== Items

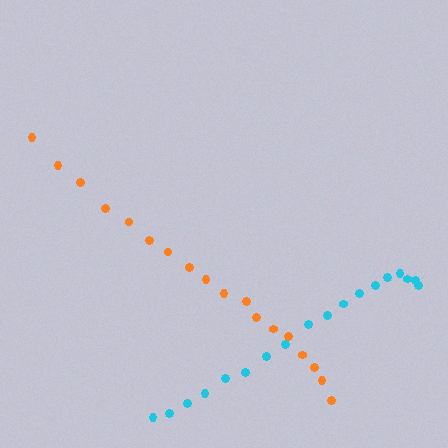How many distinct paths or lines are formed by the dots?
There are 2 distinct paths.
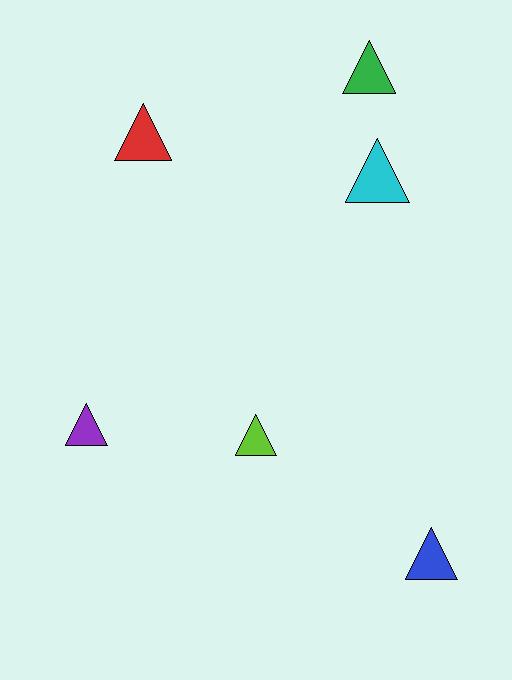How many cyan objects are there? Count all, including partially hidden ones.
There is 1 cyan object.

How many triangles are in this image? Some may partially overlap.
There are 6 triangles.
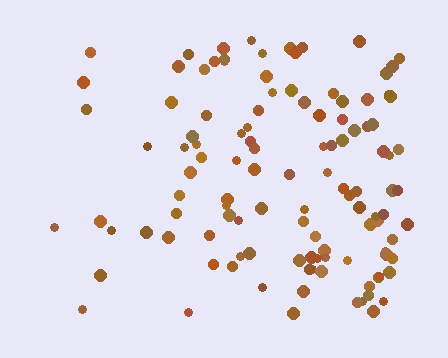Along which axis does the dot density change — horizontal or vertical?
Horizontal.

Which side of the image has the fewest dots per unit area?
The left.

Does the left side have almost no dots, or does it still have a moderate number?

====
== Items

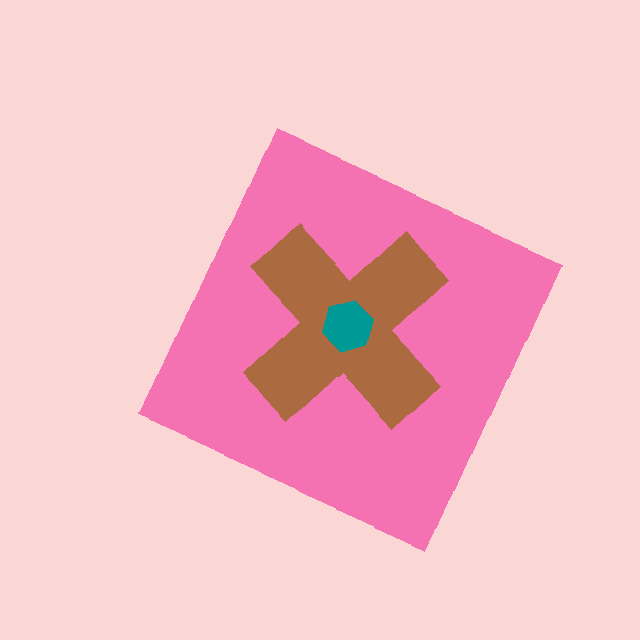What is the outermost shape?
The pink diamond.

====

_Objective_: Look above for the line with "Along which axis" and the line with "Does the left", then copy exactly the lines from the first through the second, both kept, with no pictures.

_Answer to the problem_:
Along which axis does the dot density change — horizontal or vertical?
Horizontal.

Which side of the image has the fewest dots per unit area?
The left.

Does the left side have almost no dots, or does it still have a moderate number?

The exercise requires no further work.